* [WHAT YOU WILL DO]: The lines to be set down run from the line containing "How many sides does the implied figure have?" through the final line of the data below; print them exactly and print nothing else.

Extracted records
········

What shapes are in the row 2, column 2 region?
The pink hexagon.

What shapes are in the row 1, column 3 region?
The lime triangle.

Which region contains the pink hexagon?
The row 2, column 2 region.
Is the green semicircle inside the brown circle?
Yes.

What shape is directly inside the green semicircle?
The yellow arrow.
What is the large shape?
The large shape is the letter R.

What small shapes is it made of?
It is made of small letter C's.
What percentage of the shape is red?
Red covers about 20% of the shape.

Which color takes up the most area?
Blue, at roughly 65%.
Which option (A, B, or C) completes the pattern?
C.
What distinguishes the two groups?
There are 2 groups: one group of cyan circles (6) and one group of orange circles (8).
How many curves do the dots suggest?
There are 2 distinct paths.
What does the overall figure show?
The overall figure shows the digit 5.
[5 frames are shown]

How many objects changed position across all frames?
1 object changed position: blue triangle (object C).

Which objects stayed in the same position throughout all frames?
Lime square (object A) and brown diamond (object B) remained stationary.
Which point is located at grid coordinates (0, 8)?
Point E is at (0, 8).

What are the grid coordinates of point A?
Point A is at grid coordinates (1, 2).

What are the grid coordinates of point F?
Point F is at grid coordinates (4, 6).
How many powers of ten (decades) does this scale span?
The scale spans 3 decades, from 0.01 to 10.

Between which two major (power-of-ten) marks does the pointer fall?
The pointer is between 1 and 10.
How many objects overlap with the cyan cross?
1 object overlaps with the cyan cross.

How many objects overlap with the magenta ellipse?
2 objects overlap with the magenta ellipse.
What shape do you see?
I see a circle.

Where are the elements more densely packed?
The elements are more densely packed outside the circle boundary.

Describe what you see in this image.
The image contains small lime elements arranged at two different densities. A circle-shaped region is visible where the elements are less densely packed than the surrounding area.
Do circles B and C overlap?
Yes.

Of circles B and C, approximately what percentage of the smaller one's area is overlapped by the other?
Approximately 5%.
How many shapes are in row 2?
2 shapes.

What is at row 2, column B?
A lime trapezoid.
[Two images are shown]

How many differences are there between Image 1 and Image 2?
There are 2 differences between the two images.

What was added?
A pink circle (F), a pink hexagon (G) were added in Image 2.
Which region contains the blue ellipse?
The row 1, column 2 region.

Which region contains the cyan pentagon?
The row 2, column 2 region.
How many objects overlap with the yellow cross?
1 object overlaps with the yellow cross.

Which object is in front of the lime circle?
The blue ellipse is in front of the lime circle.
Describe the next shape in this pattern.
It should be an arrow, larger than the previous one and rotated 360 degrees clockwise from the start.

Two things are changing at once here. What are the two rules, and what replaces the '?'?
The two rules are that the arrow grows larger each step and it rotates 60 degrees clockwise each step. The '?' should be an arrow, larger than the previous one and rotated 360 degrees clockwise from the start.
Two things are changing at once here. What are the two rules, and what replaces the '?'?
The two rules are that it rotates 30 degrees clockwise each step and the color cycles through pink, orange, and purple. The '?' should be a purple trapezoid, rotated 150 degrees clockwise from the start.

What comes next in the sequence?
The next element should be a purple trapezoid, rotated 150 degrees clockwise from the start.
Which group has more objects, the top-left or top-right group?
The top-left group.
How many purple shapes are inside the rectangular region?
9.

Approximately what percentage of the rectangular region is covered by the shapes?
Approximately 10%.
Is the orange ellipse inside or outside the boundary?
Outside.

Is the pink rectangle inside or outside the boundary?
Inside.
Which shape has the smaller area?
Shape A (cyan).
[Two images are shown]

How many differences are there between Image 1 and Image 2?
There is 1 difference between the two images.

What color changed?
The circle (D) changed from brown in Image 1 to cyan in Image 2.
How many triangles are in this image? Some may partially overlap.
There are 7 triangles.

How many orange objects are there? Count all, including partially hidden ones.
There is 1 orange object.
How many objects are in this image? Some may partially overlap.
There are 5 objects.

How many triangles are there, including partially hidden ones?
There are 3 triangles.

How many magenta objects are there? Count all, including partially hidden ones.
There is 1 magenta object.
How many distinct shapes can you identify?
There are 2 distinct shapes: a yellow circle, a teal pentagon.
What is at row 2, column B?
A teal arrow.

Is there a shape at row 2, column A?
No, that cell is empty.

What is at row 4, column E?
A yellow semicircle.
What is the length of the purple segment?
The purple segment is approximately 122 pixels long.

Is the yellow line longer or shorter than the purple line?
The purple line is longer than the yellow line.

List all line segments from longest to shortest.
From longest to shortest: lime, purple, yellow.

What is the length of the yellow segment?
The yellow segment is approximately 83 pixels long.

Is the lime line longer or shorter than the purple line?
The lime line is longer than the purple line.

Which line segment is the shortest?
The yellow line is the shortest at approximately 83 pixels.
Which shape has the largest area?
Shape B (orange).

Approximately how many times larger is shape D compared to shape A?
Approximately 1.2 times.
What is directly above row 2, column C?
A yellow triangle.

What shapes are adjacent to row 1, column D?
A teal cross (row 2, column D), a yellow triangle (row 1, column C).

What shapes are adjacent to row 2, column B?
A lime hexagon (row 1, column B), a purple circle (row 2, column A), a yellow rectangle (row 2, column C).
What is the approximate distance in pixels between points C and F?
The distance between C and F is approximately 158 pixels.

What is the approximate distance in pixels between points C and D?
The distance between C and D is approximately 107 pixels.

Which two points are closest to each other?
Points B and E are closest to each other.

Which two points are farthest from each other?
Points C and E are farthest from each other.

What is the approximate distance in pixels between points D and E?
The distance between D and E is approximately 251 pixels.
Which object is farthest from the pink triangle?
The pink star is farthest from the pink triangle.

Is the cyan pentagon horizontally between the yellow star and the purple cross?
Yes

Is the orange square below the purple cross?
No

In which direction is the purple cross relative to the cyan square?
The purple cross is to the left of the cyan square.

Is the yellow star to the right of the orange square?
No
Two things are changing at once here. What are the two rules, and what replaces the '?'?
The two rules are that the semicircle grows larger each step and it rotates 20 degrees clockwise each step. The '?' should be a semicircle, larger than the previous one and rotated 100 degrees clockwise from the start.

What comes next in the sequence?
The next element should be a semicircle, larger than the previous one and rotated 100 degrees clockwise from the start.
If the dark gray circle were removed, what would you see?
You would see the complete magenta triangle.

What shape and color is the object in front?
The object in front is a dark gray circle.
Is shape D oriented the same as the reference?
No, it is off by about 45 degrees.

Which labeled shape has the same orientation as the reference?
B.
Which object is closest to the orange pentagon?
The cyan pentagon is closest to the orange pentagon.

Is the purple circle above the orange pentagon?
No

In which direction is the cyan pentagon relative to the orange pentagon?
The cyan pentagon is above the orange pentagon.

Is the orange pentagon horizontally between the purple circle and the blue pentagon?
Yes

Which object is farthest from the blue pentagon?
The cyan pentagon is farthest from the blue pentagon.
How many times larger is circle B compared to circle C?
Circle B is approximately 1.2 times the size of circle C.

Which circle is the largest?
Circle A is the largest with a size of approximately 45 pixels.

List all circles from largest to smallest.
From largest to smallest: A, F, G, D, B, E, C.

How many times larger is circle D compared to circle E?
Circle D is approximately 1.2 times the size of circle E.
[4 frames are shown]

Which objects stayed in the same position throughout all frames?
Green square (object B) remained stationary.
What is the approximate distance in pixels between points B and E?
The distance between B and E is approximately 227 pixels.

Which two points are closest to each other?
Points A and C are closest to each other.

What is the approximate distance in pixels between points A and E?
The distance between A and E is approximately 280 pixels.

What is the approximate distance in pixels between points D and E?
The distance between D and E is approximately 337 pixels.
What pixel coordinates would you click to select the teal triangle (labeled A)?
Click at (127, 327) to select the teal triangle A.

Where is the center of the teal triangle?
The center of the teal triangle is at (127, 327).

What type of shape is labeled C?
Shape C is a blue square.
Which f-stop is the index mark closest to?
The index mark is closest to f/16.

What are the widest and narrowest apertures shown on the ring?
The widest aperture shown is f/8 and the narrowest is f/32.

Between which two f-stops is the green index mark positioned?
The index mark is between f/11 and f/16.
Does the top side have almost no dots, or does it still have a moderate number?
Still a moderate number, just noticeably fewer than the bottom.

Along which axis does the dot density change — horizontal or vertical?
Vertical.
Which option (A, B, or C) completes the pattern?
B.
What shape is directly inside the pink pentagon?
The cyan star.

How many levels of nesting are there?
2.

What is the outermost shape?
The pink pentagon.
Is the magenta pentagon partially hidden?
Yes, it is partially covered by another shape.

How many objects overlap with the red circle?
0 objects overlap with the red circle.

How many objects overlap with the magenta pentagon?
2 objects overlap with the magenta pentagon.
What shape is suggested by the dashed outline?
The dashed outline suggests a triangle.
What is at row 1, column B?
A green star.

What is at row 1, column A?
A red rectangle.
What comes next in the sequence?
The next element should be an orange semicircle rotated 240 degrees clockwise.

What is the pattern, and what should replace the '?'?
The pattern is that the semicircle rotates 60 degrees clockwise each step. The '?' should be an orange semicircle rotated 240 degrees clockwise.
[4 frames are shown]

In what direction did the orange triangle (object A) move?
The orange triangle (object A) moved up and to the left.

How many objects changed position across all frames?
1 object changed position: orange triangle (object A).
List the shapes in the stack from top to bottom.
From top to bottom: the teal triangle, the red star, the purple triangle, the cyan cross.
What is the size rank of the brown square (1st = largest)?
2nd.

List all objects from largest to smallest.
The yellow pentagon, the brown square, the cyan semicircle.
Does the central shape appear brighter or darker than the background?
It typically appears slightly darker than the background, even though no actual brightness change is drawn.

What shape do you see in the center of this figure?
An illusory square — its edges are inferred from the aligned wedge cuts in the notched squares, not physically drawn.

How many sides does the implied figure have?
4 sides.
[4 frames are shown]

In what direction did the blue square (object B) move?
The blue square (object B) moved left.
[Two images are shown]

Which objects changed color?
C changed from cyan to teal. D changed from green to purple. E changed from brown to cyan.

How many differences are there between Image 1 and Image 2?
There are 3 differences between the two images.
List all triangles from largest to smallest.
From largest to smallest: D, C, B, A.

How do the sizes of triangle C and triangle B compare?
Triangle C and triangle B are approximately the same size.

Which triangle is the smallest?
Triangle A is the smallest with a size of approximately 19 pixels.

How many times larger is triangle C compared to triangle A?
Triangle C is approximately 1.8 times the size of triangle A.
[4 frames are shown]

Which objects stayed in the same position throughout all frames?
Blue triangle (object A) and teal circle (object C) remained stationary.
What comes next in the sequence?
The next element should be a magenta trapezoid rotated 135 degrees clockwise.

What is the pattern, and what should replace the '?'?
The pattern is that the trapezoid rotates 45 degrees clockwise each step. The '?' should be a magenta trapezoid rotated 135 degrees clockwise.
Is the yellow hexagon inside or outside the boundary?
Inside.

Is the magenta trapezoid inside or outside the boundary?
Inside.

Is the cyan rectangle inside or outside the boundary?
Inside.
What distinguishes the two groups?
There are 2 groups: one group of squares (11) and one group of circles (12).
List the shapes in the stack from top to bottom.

········

* [CORRECT RESULT]:
How many sides does the implied figure have?
4 sides.
[4 frames are shown]

In what direction did the blue square (object B) move?
The blue square (object B) moved left.
[Two images are shown]

Which objects changed color?
C changed from cyan to teal. D changed from green to purple. E changed from brown to cyan.

How many differences are there between Image 1 and Image 2?
There are 3 differences between the two images.
List all triangles from largest to smallest.
From largest to smallest: D, C, B, A.

How do the sizes of triangle C and triangle B compare?
Triangle C and triangle B are approximately the same size.

Which triangle is the smallest?
Triangle A is the smallest with a size of approximately 19 pixels.

How many times larger is triangle C compared to triangle A?
Triangle C is approximately 1.8 times the size of triangle A.
[4 frames are shown]

Which objects stayed in the same position throughout all frames?
Blue triangle (object A) and teal circle (object C) remained stationary.
What comes next in the sequence?
The next element should be a magenta trapezoid rotated 135 degrees clockwise.

What is the pattern, and what should replace the '?'?
The pattern is that the trapezoid rotates 45 degrees clockwise each step. The '?' should be a magenta trapezoid rotated 135 degrees clockwise.
Is the yellow hexagon inside or outside the boundary?
Inside.

Is the magenta trapezoid inside or outside the boundary?
Inside.

Is the cyan rectangle inside or outside the boundary?
Inside.
What distinguishes the two groups?
There are 2 groups: one group of squares (11) and one group of circles (12).
List the shapes in the stack from top to bottom.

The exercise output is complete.